| What needs to be done |
Which lines run from the one containing "What proportion of the shape is orange?" to the end of the entries below? Reproduce them exactly, both ends included.

= = =

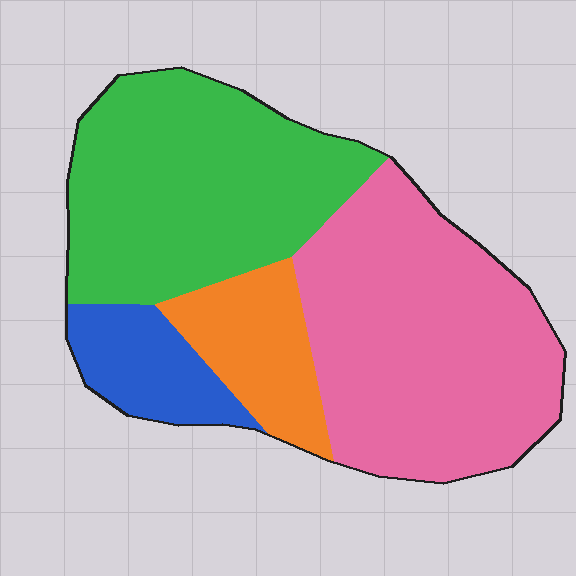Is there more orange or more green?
Green.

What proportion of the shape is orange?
Orange covers around 10% of the shape.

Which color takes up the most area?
Pink, at roughly 40%.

= = =

| Answer box |
What proportion of the shape is orange?
Orange covers around 10% of the shape.

Which color takes up the most area?
Pink, at roughly 40%.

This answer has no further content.